### Work required:
The data follows this line. Copy verbatim the line with "Is the pink diamond" and each line after it to the end.

### Provided information:
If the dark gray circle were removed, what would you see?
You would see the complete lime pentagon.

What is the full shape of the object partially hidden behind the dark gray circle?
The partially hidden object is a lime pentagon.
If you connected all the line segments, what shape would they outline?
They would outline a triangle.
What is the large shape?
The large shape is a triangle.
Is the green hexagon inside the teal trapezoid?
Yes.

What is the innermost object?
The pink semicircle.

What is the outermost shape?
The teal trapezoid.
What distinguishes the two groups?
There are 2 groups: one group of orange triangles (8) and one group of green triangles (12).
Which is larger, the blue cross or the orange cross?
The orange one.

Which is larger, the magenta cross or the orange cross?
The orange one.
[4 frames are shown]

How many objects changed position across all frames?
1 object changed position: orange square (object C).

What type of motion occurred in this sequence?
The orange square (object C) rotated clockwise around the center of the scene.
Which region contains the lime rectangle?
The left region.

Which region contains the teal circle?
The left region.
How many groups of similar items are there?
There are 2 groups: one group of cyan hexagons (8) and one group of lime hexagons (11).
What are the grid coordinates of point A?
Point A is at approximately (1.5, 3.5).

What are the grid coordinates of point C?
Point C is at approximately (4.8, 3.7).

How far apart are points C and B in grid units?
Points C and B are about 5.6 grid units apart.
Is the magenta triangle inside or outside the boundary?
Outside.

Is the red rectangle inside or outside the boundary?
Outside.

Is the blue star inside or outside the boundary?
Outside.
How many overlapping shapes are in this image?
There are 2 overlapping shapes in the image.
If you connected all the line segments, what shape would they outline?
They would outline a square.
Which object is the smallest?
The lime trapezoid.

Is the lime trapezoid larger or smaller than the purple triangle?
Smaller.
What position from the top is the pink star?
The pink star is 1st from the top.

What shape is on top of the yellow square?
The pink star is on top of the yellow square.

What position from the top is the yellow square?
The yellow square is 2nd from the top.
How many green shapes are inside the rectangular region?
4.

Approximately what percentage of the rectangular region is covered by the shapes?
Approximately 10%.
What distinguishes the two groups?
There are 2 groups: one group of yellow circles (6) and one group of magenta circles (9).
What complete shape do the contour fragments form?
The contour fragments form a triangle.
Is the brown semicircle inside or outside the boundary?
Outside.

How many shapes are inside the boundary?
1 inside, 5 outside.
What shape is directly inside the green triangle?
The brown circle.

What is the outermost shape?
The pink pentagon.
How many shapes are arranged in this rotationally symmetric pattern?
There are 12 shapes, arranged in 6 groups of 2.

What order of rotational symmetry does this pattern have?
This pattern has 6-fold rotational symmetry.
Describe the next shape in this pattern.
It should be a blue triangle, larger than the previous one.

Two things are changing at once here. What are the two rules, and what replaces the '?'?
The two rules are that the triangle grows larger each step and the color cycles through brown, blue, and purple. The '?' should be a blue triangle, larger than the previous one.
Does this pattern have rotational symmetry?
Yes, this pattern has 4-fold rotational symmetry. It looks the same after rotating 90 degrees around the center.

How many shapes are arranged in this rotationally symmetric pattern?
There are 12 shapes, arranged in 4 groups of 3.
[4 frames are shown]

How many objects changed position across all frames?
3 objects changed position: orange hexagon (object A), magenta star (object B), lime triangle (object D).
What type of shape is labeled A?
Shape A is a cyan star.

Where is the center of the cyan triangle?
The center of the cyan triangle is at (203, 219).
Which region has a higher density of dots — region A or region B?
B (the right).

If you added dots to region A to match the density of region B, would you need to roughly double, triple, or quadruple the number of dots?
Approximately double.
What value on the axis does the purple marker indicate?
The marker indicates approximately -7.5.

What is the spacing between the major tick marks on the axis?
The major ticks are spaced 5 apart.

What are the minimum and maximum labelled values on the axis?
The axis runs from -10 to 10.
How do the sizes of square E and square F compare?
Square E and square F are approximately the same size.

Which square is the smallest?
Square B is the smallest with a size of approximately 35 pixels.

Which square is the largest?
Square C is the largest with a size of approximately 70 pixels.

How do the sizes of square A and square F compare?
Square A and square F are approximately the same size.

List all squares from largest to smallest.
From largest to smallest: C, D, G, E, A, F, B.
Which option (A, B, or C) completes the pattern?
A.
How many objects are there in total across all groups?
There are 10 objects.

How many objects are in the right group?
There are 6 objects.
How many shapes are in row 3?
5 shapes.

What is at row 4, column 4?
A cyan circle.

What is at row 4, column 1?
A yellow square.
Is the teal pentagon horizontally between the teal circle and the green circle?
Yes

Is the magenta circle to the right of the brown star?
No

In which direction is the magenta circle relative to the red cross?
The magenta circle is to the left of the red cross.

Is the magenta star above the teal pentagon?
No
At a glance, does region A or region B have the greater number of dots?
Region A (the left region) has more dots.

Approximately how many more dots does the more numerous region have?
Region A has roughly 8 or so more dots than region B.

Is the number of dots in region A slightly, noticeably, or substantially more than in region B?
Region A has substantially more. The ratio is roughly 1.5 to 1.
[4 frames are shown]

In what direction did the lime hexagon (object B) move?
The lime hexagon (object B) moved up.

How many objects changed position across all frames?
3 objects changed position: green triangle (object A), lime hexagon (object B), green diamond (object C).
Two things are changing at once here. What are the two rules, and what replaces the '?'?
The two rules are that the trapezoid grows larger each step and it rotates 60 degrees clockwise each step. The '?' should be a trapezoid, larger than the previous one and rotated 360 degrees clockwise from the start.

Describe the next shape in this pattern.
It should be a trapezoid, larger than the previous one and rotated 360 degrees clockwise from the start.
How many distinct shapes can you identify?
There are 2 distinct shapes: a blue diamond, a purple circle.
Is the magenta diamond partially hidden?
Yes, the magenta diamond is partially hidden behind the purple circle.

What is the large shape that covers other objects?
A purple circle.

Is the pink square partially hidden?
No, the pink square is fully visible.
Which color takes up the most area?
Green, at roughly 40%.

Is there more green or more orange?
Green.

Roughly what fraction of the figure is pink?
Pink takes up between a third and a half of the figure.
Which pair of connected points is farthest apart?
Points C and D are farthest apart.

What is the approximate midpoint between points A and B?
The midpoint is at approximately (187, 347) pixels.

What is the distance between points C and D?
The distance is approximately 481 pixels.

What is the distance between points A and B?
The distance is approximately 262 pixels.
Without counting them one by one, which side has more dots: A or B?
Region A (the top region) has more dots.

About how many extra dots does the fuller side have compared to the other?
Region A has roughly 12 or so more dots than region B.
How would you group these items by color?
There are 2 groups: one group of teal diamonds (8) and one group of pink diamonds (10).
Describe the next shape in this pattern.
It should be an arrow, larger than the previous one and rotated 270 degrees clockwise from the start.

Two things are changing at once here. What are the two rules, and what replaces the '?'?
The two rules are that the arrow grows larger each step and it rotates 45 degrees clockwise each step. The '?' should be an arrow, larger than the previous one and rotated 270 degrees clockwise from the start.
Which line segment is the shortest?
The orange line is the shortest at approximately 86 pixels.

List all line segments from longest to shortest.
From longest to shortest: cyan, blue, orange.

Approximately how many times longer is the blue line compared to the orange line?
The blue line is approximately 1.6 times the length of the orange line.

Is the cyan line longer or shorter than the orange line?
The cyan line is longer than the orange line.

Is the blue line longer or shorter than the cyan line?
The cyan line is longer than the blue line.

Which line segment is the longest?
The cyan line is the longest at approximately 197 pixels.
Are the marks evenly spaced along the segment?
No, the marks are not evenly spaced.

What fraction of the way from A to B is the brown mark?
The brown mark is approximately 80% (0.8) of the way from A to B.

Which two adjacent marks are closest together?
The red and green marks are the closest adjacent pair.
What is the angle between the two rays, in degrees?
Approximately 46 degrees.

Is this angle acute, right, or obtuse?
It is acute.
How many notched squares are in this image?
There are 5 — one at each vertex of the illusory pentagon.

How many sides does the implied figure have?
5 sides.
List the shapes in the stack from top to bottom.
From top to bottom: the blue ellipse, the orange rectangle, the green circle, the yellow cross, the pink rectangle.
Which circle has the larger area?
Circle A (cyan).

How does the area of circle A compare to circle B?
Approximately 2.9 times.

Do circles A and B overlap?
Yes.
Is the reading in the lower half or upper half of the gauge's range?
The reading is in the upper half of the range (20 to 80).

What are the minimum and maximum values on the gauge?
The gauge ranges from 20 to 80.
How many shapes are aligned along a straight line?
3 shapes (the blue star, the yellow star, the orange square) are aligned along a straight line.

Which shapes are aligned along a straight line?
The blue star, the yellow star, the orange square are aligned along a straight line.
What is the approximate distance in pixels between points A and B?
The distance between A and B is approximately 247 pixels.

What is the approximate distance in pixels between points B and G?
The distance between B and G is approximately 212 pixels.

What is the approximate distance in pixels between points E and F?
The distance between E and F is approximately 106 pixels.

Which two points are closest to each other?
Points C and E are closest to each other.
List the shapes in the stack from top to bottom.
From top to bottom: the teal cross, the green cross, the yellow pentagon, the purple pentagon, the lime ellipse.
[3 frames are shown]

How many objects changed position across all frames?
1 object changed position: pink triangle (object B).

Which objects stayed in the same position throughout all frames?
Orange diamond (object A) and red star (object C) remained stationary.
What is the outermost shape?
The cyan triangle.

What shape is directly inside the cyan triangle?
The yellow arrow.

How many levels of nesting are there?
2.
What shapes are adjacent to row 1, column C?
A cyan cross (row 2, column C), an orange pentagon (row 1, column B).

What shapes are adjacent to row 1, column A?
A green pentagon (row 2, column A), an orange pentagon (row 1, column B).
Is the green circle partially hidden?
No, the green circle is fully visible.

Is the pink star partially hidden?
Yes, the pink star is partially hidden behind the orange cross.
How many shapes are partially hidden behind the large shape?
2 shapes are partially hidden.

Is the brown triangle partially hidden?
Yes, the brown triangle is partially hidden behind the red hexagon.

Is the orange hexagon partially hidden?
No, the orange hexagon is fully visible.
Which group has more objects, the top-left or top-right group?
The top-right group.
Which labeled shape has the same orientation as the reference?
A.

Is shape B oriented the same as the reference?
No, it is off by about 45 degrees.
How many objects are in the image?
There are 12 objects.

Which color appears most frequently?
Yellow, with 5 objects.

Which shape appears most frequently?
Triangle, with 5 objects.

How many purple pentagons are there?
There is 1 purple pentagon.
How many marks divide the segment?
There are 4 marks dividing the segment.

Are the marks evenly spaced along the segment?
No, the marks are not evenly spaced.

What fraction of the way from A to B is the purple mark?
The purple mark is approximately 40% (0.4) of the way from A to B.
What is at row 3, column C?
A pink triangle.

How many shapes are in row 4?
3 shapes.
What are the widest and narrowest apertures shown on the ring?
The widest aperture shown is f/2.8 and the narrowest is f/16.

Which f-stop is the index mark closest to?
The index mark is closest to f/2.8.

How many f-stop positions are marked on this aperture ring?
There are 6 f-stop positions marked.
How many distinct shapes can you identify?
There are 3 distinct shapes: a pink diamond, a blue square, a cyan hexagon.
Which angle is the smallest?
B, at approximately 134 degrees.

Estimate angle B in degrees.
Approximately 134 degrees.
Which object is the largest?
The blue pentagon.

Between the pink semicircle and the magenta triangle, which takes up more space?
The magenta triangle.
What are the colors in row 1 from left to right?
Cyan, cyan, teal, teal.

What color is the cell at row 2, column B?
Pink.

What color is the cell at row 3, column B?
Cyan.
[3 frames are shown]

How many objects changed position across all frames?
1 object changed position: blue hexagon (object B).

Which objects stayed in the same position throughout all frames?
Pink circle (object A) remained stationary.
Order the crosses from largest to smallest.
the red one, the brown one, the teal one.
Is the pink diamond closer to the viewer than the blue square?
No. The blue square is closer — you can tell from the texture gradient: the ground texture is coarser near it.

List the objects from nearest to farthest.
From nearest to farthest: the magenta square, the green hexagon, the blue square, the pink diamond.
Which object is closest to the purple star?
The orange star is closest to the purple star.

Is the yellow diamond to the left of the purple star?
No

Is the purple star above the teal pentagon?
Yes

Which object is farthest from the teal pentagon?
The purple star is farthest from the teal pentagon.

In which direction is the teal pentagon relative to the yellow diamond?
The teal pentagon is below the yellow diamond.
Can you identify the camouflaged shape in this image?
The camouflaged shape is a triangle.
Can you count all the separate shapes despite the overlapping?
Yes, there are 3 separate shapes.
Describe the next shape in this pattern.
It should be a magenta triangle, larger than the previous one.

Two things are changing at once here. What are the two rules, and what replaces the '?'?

### Result for this exercise:
Is the pink diamond closer to the viewer than the blue square?
No. The blue square is closer — you can tell from the texture gradient: the ground texture is coarser near it.

List the objects from nearest to farthest.
From nearest to farthest: the magenta square, the green hexagon, the blue square, the pink diamond.
Which object is closest to the purple star?
The orange star is closest to the purple star.

Is the yellow diamond to the left of the purple star?
No

Is the purple star above the teal pentagon?
Yes

Which object is farthest from the teal pentagon?
The purple star is farthest from the teal pentagon.

In which direction is the teal pentagon relative to the yellow diamond?
The teal pentagon is below the yellow diamond.
Can you identify the camouflaged shape in this image?
The camouflaged shape is a triangle.
Can you count all the separate shapes despite the overlapping?
Yes, there are 3 separate shapes.
Describe the next shape in this pattern.
It should be a magenta triangle, larger than the previous one.

Two things are changing at once here. What are the two rules, and what replaces the '?'?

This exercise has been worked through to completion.